#### [AIM]
Make an exact copy of the records, with the images left out.

#### [Visual geometry question entries]
########################################

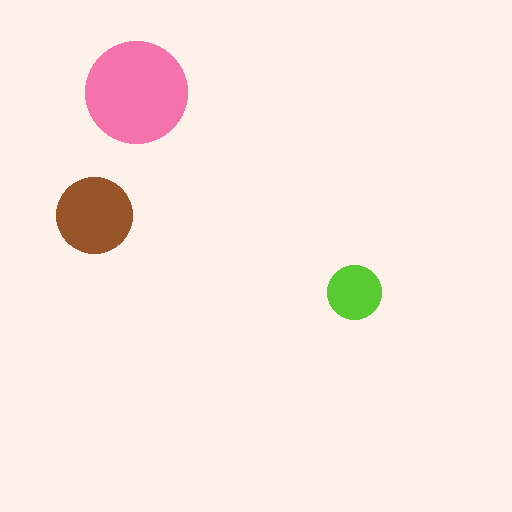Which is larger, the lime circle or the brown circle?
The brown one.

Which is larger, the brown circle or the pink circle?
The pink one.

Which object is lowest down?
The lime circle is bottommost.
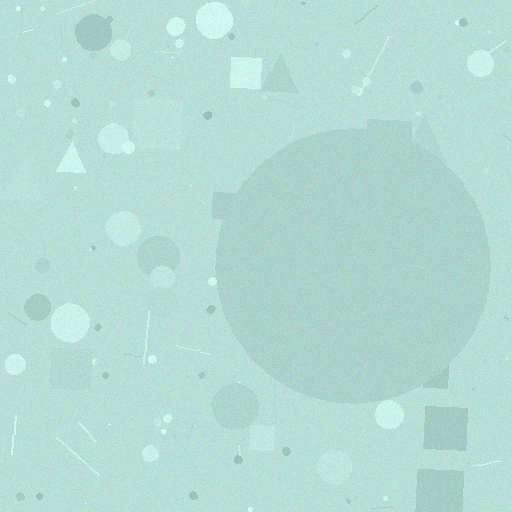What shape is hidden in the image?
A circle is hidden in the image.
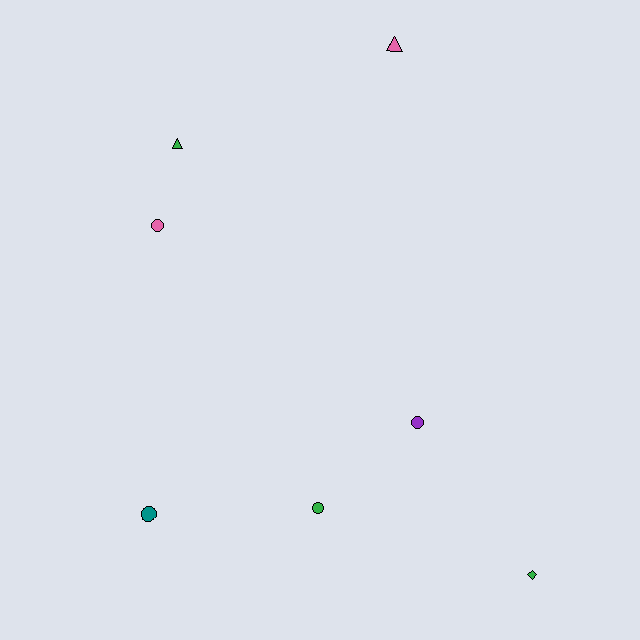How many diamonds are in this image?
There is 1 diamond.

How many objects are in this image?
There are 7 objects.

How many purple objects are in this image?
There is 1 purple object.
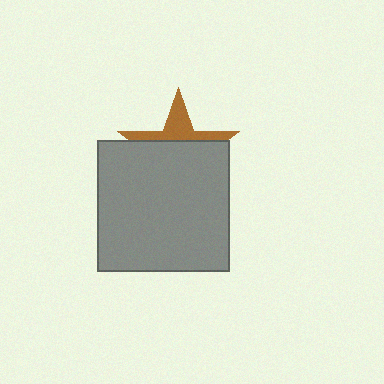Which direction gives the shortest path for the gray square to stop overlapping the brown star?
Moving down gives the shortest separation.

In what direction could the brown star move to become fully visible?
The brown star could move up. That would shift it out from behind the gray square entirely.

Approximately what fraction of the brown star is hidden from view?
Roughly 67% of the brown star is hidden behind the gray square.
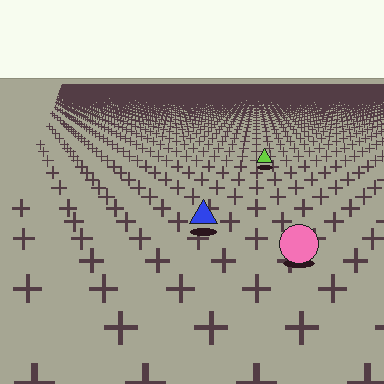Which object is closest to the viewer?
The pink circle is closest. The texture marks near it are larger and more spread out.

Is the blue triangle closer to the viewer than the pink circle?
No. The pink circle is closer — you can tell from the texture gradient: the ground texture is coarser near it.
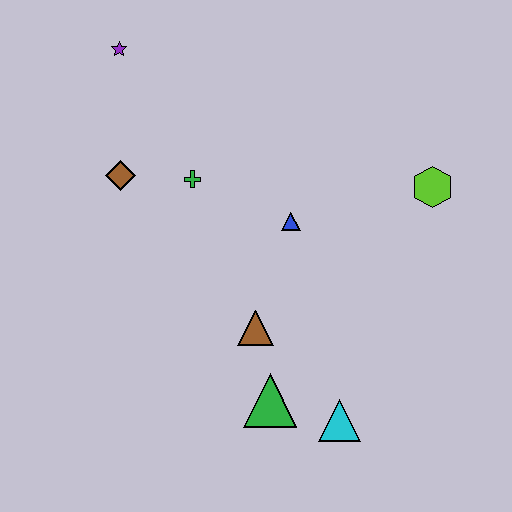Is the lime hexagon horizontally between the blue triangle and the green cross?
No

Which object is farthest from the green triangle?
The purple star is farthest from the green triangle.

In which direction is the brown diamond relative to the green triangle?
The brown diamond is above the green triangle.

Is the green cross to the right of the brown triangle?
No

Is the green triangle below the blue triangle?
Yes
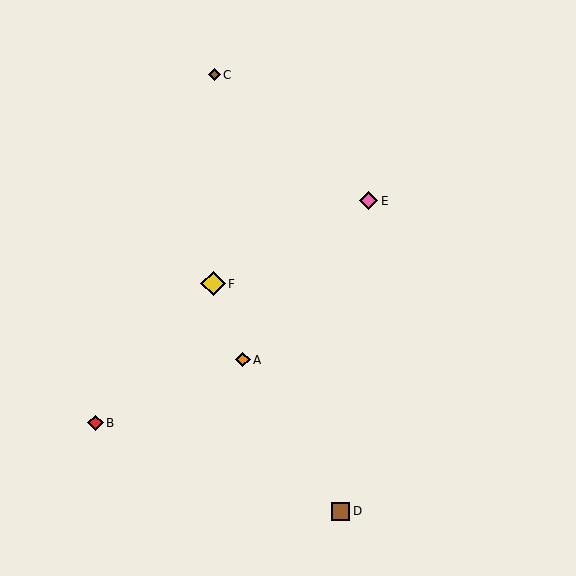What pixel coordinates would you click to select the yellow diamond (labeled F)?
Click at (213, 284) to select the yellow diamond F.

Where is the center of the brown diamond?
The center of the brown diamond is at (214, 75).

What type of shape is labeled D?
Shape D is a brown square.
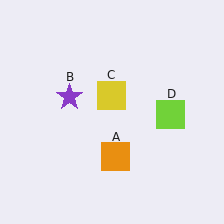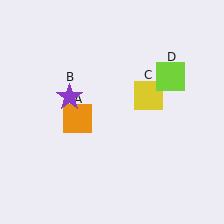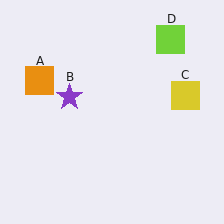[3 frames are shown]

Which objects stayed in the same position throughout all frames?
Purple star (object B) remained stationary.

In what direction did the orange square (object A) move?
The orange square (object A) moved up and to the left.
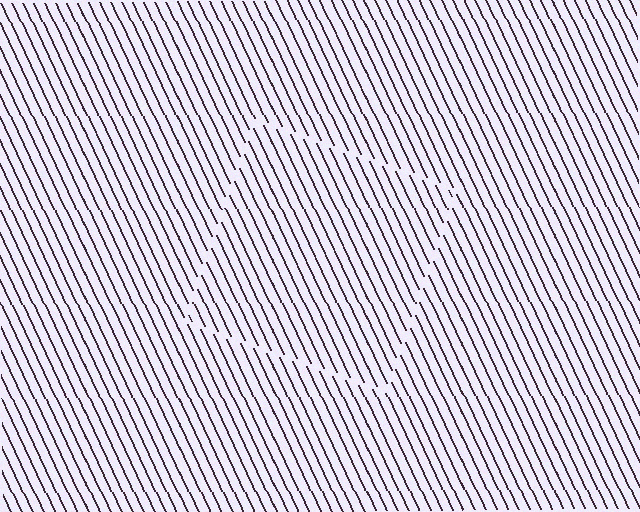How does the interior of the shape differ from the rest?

########################################

#### [TASK OUTPUT]
Which is larger, the lime circle or the brown circle?
The brown one.

Which is larger, the brown circle or the pink circle?
The pink one.

Which object is lowest down?
The lime circle is bottommost.
What shape is hidden in the image?
A circle is hidden in the image.
How many diamonds are in this image?
There is 1 diamond.

How many objects are in this image?
There are 7 objects.

How many purple objects are in this image?
There is 1 purple object.
Which direction gives the shortest path for the gray square to stop overlapping the brown star?
Moving down gives the shortest separation.

In what direction could the brown star move to become fully visible?
The brown star could move up. That would shift it out from behind the gray square entirely.

Approximately what fraction of the brown star is hidden from view?
Roughly 67% of the brown star is hidden behind the gray square.
Which object is closest to the viewer?
The pink circle is closest. The texture marks near it are larger and more spread out.

Is the blue triangle closer to the viewer than the pink circle?
No. The pink circle is closer — you can tell from the texture gradient: the ground texture is coarser near it.
Is the lime hexagon horizontally between the blue triangle and the green cross?
No

Which object is farthest from the green triangle?
The purple star is farthest from the green triangle.

In which direction is the brown diamond relative to the green triangle?
The brown diamond is above the green triangle.

Is the green cross to the right of the brown triangle?
No

Is the green triangle below the blue triangle?
Yes
What pixel coordinates would you click to select the yellow diamond (labeled F)?
Click at (213, 284) to select the yellow diamond F.

Where is the center of the brown diamond?
The center of the brown diamond is at (214, 75).

What type of shape is labeled D?
Shape D is a brown square.
[3 frames are shown]

Which objects stayed in the same position throughout all frames?
Purple star (object B) remained stationary.

In what direction did the orange square (object A) move?
The orange square (object A) moved up and to the left.
How does the interior of the shape differ from the rest?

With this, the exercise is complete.